* To be done
Exactly as written, retype the listing below, omitting the pictures.

*** Dataset records ***

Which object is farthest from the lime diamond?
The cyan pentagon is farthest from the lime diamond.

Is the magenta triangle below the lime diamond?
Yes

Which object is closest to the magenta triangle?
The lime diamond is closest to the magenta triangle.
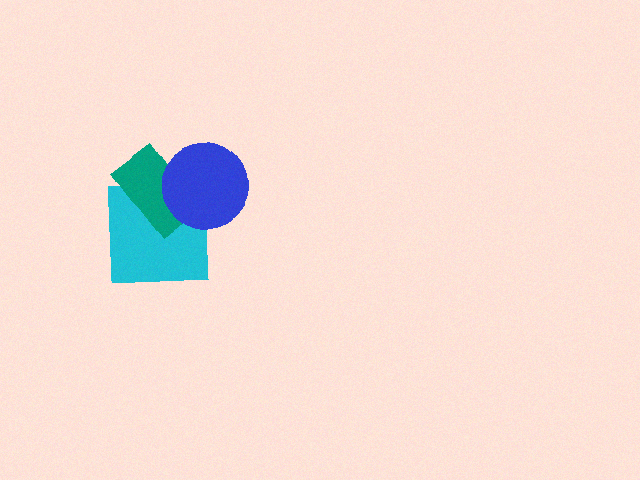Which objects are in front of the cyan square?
2 objects cover part of the cyan square: the teal rectangle and the blue circle.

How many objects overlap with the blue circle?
2 objects overlap with the blue circle.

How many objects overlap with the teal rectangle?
2 objects overlap with the teal rectangle.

***

* Exercise answer
Which object is farthest from the lime diamond?
The cyan pentagon is farthest from the lime diamond.

Is the magenta triangle below the lime diamond?
Yes

Which object is closest to the magenta triangle?
The lime diamond is closest to the magenta triangle.
Which objects are in front of the cyan square?
2 objects cover part of the cyan square: the teal rectangle and the blue circle.

How many objects overlap with the blue circle?
2 objects overlap with the blue circle.

How many objects overlap with the teal rectangle?
2 objects overlap with the teal rectangle.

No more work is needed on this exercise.